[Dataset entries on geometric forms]
__________
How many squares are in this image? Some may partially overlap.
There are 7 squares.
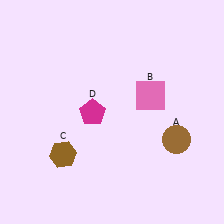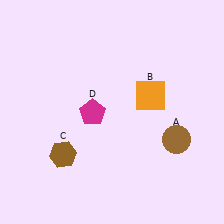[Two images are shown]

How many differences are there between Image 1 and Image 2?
There is 1 difference between the two images.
__________
_Exercise details_. Begin with the line containing "How many differences" and repeat each line exactly until the records above end.

_Exercise result_.
How many differences are there between Image 1 and Image 2?
There is 1 difference between the two images.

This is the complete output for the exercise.